STATED PROBLEM
Give every line of the data again, unchanged, but with no pictures.

## begin GIVEN INFORMATION

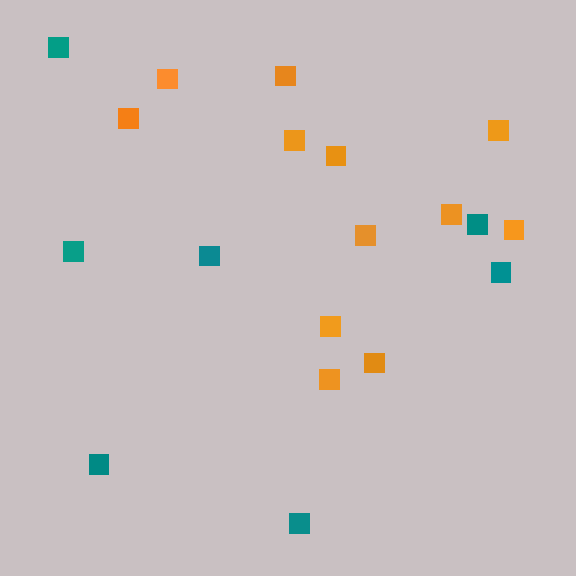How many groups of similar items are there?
There are 2 groups: one group of orange squares (12) and one group of teal squares (7).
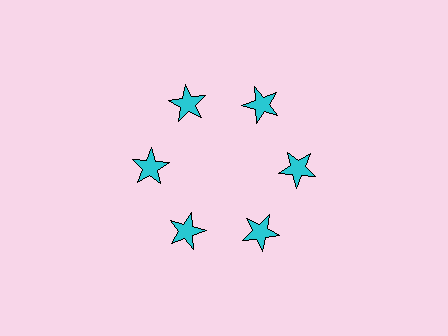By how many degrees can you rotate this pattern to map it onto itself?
The pattern maps onto itself every 60 degrees of rotation.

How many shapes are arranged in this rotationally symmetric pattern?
There are 6 shapes, arranged in 6 groups of 1.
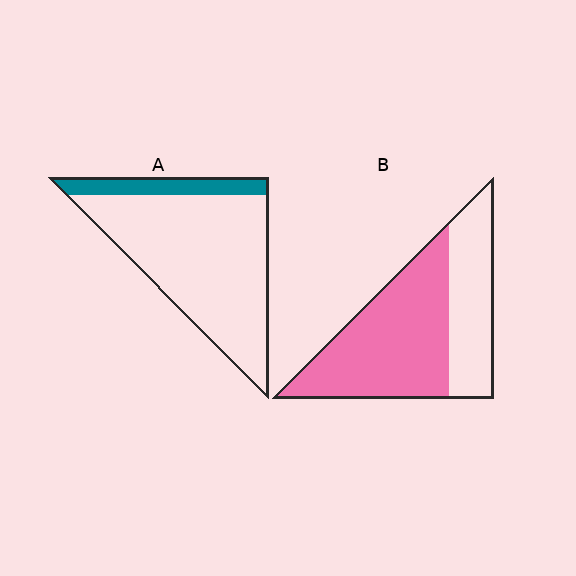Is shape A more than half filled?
No.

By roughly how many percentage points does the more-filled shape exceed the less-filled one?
By roughly 50 percentage points (B over A).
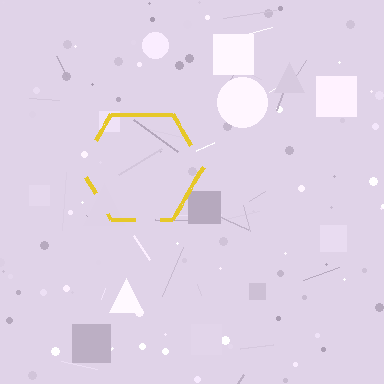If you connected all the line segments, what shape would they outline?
They would outline a hexagon.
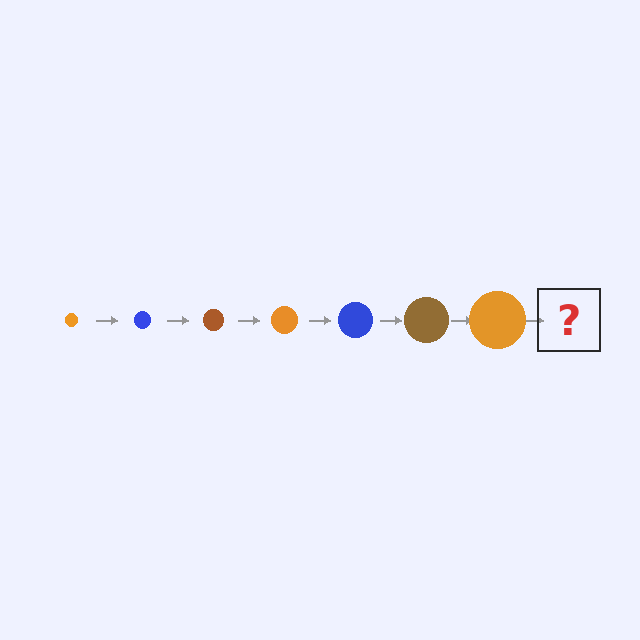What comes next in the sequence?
The next element should be a blue circle, larger than the previous one.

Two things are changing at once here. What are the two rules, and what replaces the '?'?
The two rules are that the circle grows larger each step and the color cycles through orange, blue, and brown. The '?' should be a blue circle, larger than the previous one.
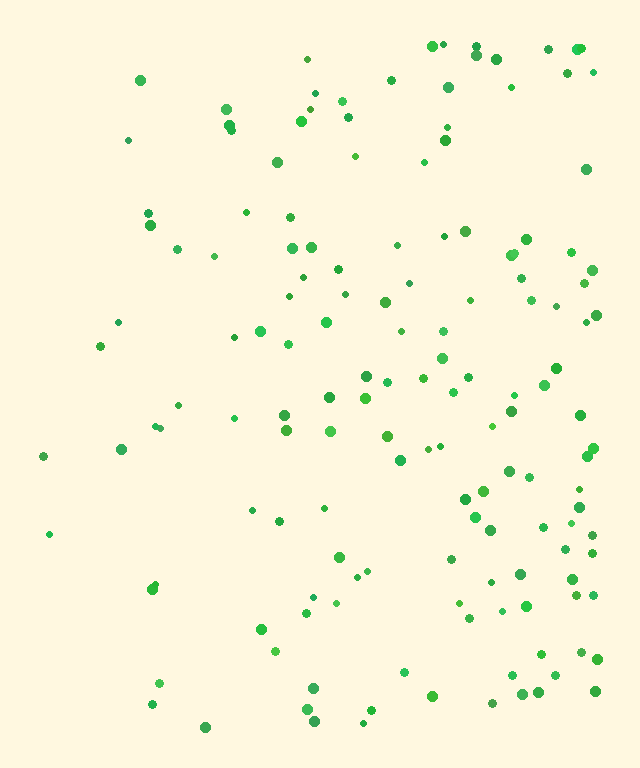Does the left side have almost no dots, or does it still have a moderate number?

## end GIVEN INFORMATION

TASK ANSWER
How many groups of similar items are there?
There are 2 groups: one group of orange squares (12) and one group of teal squares (7).
By how many degrees can you rotate this pattern to map it onto itself?
The pattern maps onto itself every 60 degrees of rotation.

How many shapes are arranged in this rotationally symmetric pattern?
There are 6 shapes, arranged in 6 groups of 1.
Is shape A more than half filled?
No.

By roughly how many percentage points does the more-filled shape exceed the less-filled one?
By roughly 50 percentage points (B over A).
If you connected all the line segments, what shape would they outline?
They would outline a hexagon.
What comes next in the sequence?
The next element should be a blue circle, larger than the previous one.

Two things are changing at once here. What are the two rules, and what replaces the '?'?
The two rules are that the circle grows larger each step and the color cycles through orange, blue, and brown. The '?' should be a blue circle, larger than the previous one.
Does the left side have almost no dots, or does it still have a moderate number?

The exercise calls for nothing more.